_What to work on_
Only lines holding the word "shown" should be copied from the material.

_Data lines_
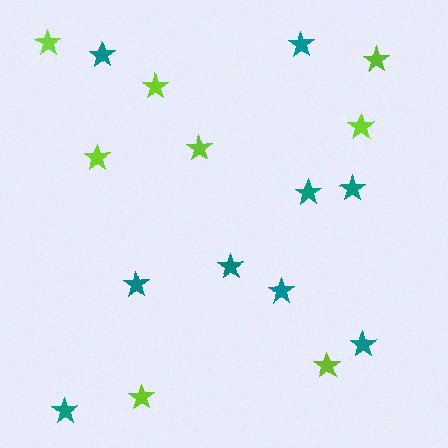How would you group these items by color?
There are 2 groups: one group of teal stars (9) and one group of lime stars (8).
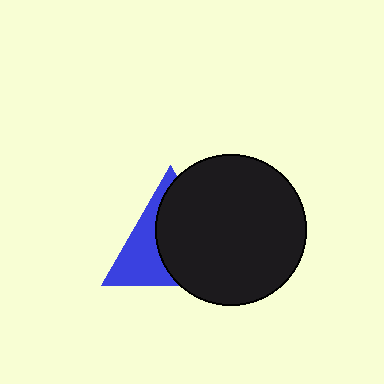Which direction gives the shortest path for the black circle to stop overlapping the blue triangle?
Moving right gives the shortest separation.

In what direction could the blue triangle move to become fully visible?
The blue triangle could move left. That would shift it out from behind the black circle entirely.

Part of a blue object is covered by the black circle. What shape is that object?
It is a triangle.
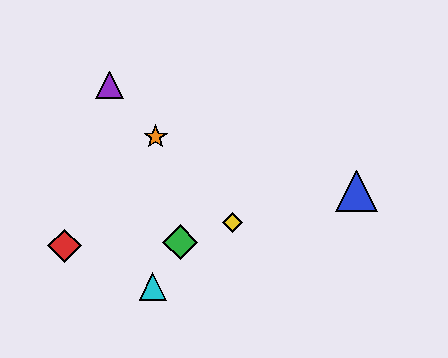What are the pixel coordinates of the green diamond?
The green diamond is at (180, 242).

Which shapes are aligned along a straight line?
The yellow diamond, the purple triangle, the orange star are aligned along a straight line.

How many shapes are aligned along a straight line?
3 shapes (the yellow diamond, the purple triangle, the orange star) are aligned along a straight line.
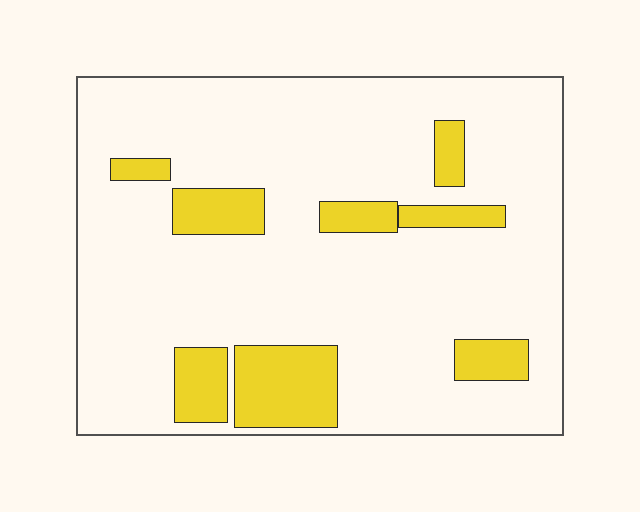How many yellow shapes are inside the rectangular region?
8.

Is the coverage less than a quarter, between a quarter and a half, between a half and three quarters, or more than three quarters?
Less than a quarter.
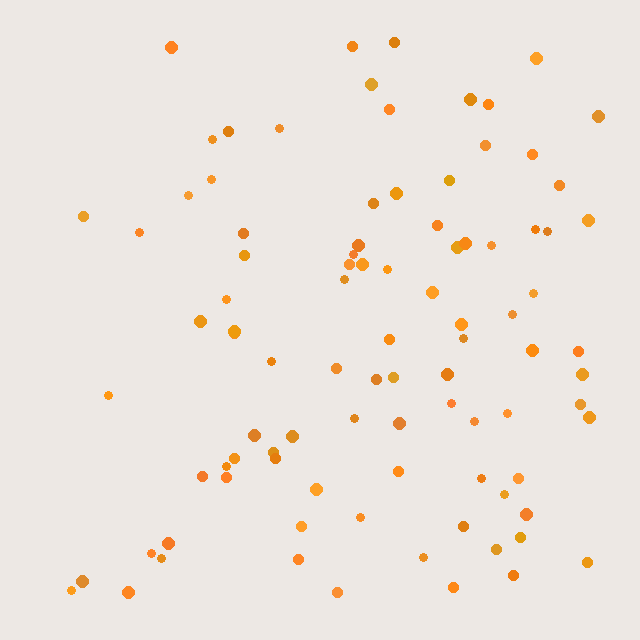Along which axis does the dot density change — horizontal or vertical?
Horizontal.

---

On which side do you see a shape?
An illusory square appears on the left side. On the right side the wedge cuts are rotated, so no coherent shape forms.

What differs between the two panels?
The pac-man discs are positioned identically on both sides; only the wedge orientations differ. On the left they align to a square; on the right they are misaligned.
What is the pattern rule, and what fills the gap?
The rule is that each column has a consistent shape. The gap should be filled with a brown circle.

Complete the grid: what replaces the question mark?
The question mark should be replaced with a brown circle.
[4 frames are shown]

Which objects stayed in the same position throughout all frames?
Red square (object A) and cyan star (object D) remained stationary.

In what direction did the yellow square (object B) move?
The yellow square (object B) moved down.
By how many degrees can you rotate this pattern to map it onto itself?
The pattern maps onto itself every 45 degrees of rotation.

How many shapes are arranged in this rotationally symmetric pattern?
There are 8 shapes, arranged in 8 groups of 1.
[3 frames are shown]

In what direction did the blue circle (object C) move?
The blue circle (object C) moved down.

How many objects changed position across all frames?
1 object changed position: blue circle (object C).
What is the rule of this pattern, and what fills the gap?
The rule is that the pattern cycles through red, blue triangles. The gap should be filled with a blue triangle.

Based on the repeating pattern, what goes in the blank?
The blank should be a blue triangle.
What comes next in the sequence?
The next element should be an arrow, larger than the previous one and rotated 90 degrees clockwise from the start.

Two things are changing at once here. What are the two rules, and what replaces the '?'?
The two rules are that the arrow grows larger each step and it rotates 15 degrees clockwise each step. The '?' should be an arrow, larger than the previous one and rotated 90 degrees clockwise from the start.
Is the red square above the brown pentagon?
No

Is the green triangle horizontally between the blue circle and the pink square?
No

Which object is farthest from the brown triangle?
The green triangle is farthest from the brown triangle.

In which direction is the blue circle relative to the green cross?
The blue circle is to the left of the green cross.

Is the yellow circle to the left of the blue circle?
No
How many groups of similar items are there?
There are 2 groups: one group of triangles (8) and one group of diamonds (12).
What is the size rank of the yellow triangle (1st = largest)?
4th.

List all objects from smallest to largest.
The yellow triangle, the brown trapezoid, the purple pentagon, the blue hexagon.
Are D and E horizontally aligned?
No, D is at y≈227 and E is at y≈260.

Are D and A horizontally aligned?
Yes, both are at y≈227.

_Result_
[4 frames are shown]
[3 frames are shown]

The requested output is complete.